** start of Data listing **

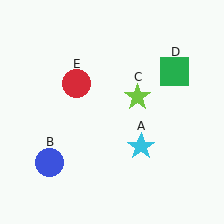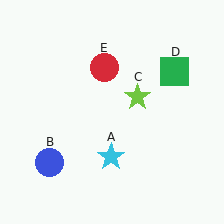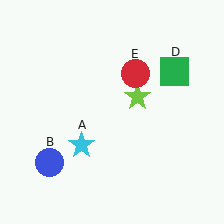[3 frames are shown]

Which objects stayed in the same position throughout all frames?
Blue circle (object B) and lime star (object C) and green square (object D) remained stationary.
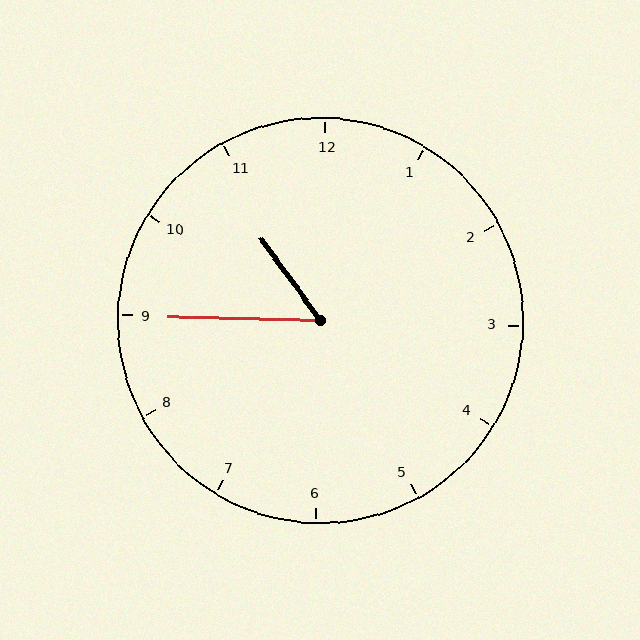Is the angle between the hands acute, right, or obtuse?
It is acute.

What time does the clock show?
10:45.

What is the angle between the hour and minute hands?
Approximately 52 degrees.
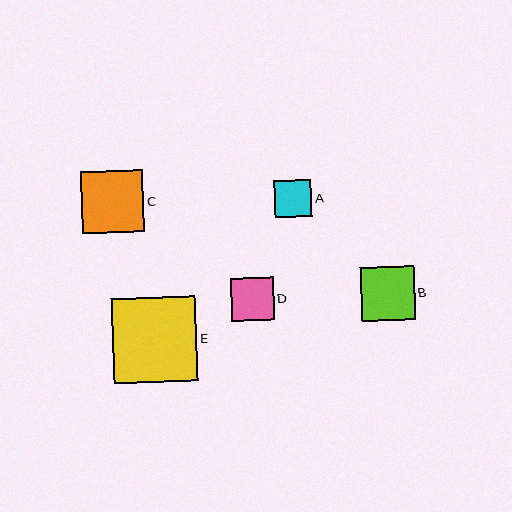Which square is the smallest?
Square A is the smallest with a size of approximately 37 pixels.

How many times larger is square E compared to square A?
Square E is approximately 2.3 times the size of square A.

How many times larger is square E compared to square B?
Square E is approximately 1.6 times the size of square B.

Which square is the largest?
Square E is the largest with a size of approximately 85 pixels.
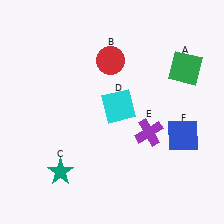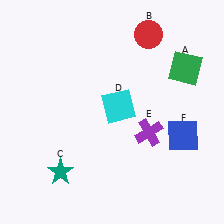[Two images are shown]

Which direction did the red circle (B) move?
The red circle (B) moved up and to the right.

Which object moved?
The red circle (B) moved up and to the right.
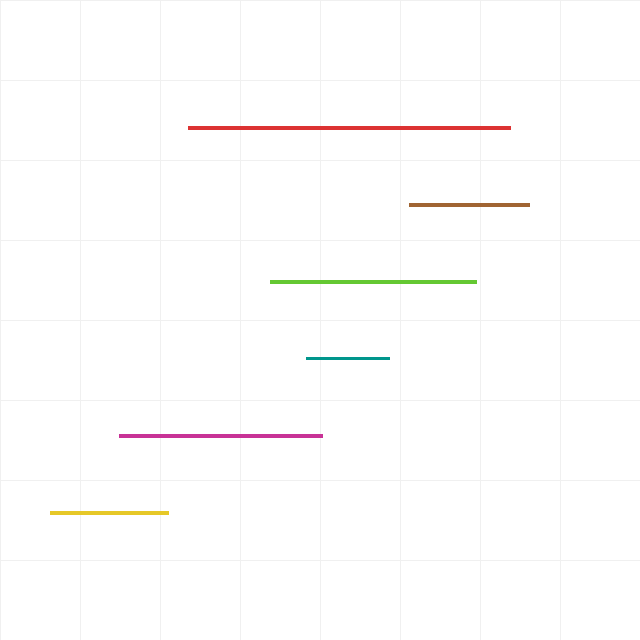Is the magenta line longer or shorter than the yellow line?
The magenta line is longer than the yellow line.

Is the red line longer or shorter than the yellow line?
The red line is longer than the yellow line.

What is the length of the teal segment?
The teal segment is approximately 83 pixels long.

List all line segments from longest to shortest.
From longest to shortest: red, lime and magenta (about equal), brown and yellow (about equal), teal.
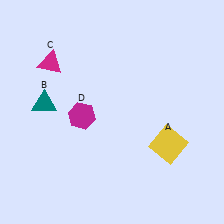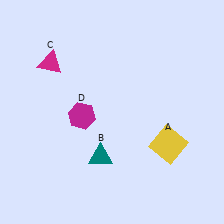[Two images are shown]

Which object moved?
The teal triangle (B) moved down and to the right.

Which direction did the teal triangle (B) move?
The teal triangle (B) moved down and to the right.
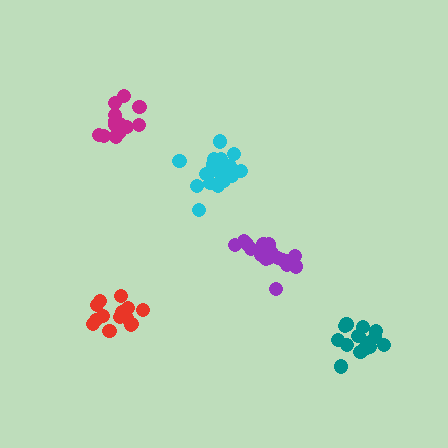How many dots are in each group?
Group 1: 15 dots, Group 2: 19 dots, Group 3: 15 dots, Group 4: 15 dots, Group 5: 19 dots (83 total).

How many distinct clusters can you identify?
There are 5 distinct clusters.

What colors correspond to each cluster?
The clusters are colored: red, purple, teal, magenta, cyan.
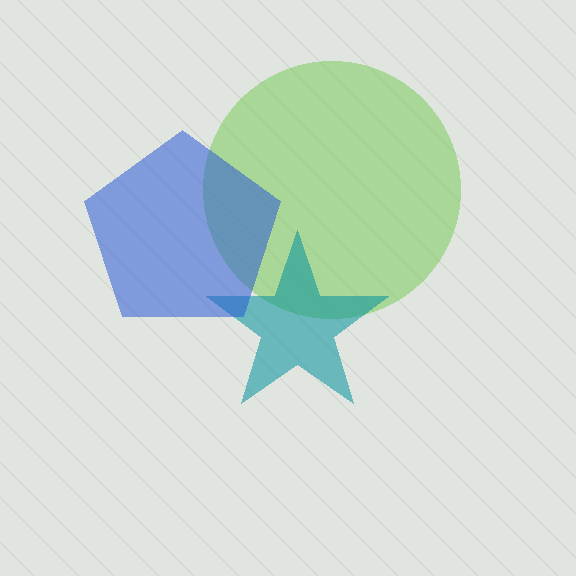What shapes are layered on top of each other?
The layered shapes are: a lime circle, a teal star, a blue pentagon.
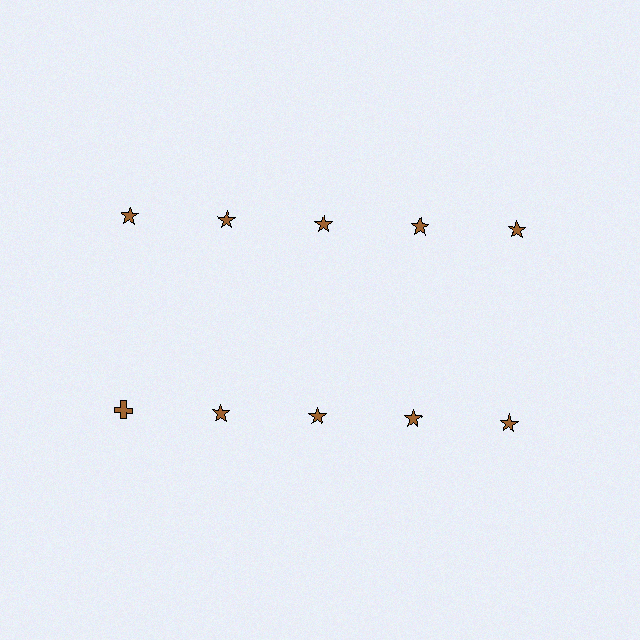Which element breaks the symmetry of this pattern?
The brown cross in the second row, leftmost column breaks the symmetry. All other shapes are brown stars.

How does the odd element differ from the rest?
It has a different shape: cross instead of star.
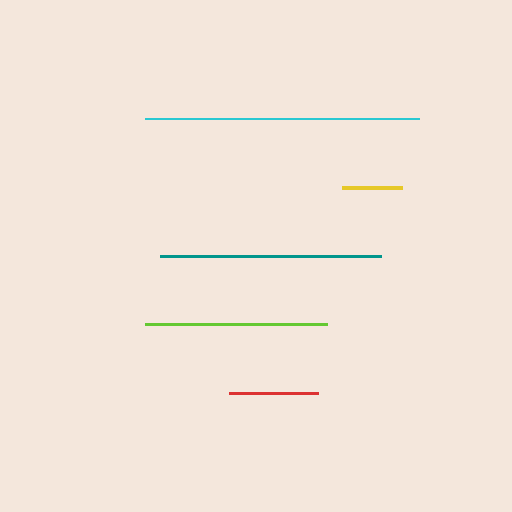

** end of Data listing **

▶ Directions for this task
Leave out the pictures and print each record exactly as it stands.

▶ Completed task
[3 frames are shown]

Which objects stayed in the same position throughout all frames?
Blue circle (object B) and lime star (object C) and green square (object D) remained stationary.
Is the angle between the hands acute, right, or obtuse?
It is acute.

What time does the clock show?
10:45.

What is the angle between the hour and minute hands?
Approximately 52 degrees.
Which square is the smallest?
Square A is the smallest with a size of approximately 37 pixels.

How many times larger is square E compared to square A?
Square E is approximately 2.3 times the size of square A.

How many times larger is square E compared to square B?
Square E is approximately 1.6 times the size of square B.

Which square is the largest?
Square E is the largest with a size of approximately 85 pixels.
[Two images are shown]

Which direction did the red circle (B) move?
The red circle (B) moved up and to the right.

Which object moved?
The red circle (B) moved up and to the right.
Is the magenta line longer or shorter than the yellow line?
The magenta line is longer than the yellow line.

Is the red line longer or shorter than the yellow line?
The red line is longer than the yellow line.

What is the length of the teal segment?
The teal segment is approximately 83 pixels long.

List all line segments from longest to shortest.
From longest to shortest: red, lime and magenta (about equal), brown and yellow (about equal), teal.
[Two images are shown]

Which object moved?
The teal triangle (B) moved down and to the right.

Which direction did the teal triangle (B) move?
The teal triangle (B) moved down and to the right.
How many dots are in each group?
Group 1: 15 dots, Group 2: 19 dots, Group 3: 15 dots, Group 4: 15 dots, Group 5: 19 dots (83 total).

How many distinct clusters can you identify?
There are 5 distinct clusters.

What colors correspond to each cluster?
The clusters are colored: red, purple, teal, magenta, cyan.
What shapes are layered on top of each other?
The layered shapes are: a lime circle, a teal star, a blue pentagon.
Which element breaks the symmetry of this pattern?
The brown cross in the second row, leftmost column breaks the symmetry. All other shapes are brown stars.

How does the odd element differ from the rest?
It has a different shape: cross instead of star.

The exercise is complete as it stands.